┌────────
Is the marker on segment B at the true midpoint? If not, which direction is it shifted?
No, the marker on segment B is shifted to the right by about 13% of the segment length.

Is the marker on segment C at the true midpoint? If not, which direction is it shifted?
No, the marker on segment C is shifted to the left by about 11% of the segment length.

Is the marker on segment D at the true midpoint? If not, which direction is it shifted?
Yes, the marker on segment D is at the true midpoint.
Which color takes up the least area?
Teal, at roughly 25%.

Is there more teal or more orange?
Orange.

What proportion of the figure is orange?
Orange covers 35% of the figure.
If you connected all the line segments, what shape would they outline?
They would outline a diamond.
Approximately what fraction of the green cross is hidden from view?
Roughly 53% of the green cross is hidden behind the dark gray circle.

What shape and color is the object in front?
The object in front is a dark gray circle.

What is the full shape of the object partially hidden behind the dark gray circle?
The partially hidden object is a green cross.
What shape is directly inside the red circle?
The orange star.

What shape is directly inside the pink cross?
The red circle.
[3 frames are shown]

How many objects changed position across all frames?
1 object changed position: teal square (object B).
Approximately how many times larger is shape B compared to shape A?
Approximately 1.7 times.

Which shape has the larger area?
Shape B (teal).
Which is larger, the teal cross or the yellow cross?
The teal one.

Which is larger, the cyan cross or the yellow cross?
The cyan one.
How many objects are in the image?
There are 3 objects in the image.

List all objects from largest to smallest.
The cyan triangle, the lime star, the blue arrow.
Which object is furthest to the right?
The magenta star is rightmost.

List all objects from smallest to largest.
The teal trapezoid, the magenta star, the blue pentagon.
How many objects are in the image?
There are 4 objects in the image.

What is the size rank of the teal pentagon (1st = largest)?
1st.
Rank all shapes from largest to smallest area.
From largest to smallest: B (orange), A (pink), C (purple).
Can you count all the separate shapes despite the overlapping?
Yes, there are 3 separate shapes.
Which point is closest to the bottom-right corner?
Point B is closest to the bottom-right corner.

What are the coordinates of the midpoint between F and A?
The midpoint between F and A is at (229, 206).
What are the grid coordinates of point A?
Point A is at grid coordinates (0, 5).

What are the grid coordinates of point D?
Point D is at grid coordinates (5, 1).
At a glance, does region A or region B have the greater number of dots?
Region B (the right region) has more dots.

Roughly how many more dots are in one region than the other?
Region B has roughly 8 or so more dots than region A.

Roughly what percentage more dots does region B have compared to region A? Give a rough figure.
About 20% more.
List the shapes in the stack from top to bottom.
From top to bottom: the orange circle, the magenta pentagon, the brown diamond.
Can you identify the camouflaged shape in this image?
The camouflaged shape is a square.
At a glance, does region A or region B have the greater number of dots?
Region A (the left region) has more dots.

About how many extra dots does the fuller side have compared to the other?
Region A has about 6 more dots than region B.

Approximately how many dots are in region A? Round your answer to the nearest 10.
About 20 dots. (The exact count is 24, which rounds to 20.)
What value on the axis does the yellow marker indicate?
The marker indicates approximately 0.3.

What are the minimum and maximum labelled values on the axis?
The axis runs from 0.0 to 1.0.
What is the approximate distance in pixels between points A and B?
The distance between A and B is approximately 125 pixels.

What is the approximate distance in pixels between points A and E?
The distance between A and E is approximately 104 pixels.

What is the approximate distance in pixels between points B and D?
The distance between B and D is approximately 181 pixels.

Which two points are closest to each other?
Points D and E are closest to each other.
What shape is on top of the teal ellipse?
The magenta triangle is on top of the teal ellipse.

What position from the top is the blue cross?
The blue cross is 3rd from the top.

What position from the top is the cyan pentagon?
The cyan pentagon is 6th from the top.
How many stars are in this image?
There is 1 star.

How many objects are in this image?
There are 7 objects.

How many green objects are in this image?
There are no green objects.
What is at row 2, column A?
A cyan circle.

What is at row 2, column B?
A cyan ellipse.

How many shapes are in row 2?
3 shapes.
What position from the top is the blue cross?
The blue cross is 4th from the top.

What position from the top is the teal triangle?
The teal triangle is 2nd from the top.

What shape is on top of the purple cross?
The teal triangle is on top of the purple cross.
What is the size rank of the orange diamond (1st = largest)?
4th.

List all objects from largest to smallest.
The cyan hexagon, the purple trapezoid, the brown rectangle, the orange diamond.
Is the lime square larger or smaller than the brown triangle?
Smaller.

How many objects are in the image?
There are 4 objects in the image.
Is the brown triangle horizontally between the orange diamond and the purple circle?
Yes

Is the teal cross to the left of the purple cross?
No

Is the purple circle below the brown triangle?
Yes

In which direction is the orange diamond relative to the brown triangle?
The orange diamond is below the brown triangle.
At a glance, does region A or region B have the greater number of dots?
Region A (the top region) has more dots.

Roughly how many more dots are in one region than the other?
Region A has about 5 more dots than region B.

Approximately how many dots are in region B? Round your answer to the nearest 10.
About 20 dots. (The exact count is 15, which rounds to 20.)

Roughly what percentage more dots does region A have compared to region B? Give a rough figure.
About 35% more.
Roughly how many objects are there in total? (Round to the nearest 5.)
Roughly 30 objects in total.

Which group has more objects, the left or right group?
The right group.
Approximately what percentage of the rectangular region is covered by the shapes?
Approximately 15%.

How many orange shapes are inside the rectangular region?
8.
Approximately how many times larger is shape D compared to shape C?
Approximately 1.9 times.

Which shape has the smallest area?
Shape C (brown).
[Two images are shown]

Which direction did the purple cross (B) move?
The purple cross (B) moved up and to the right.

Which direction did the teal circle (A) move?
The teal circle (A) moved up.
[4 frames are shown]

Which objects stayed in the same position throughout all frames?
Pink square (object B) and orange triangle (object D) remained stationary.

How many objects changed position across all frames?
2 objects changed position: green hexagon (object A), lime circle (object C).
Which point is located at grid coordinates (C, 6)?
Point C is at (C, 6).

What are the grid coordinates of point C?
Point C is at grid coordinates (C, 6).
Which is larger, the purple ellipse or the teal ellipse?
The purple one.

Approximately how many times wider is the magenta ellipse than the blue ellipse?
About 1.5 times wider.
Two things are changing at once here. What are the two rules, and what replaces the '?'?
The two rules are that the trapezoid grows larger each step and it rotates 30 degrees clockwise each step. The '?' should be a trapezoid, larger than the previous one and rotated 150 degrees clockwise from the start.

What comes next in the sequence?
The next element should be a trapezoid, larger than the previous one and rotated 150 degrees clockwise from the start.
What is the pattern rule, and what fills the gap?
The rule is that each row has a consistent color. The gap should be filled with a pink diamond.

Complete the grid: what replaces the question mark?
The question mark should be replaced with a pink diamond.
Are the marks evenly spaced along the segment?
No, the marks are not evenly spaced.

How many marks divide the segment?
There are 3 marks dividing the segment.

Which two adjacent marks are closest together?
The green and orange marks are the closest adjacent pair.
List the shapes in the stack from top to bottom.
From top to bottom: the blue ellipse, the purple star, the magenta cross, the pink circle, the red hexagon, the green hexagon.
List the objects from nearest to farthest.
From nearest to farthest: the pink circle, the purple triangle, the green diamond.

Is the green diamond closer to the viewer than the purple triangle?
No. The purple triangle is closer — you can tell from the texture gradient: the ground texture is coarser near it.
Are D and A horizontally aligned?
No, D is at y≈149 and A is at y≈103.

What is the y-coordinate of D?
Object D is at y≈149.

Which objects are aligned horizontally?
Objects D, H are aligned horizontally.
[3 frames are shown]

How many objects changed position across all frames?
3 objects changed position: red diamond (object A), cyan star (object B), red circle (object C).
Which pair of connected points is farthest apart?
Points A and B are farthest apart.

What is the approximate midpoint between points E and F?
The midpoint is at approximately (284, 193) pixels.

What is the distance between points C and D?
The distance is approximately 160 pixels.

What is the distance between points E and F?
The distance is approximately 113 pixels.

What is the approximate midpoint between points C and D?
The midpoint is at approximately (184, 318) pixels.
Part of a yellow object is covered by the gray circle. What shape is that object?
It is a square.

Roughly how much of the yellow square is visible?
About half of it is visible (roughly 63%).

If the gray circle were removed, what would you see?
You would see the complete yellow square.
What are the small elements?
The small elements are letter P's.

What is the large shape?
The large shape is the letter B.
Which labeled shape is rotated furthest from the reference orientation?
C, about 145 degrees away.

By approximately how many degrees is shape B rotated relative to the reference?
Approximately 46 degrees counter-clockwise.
└────────
### EXERCISE OBJECTIVE:
Find the string "shown" in the entries above and return each line that holds it.

### REPLY:
[3 frames are shown]
[Two images are shown]
[4 frames are shown]
[3 frames are shown]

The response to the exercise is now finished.